### Work instructions
Output the material beneath this task exactly, images excluded.

### Data lines
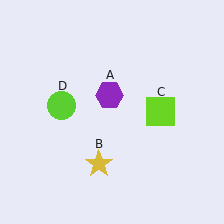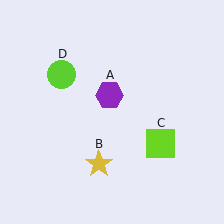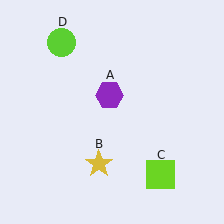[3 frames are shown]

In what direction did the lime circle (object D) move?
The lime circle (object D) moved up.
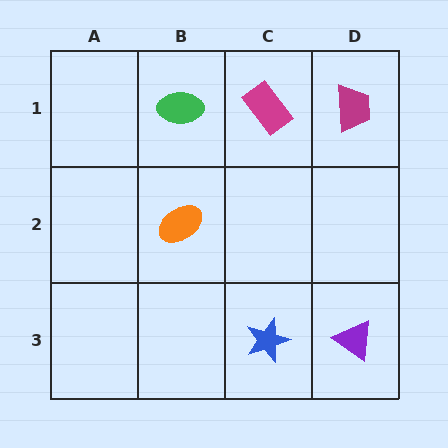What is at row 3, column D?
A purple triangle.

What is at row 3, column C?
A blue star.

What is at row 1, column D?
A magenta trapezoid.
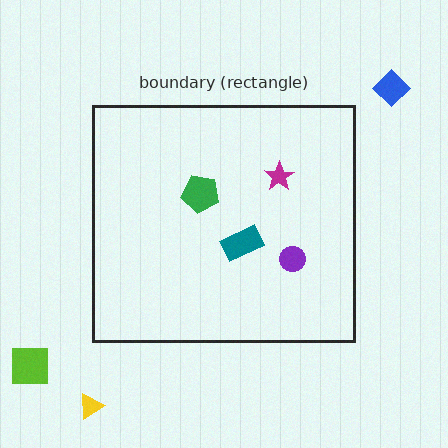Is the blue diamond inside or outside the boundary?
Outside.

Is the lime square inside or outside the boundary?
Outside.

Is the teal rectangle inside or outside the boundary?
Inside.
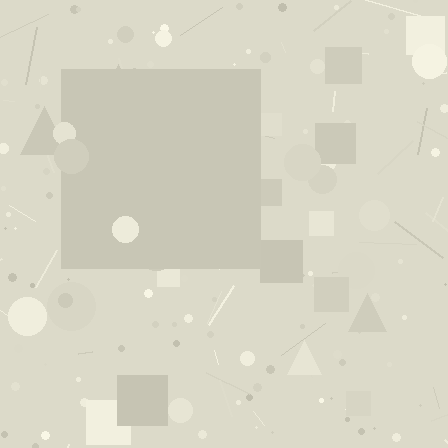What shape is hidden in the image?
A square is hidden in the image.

### Exercise answer
[3 frames are shown]

In what direction did the lime circle (object D) move?
The lime circle (object D) moved up.
What is at row 3, column D?
A purple triangle.

What is at row 3, column C?
A blue star.

What is at row 1, column D?
A magenta trapezoid.
Is the blue diamond inside or outside the boundary?
Outside.

Is the lime square inside or outside the boundary?
Outside.

Is the teal rectangle inside or outside the boundary?
Inside.
What shape is hidden in the image?
A square is hidden in the image.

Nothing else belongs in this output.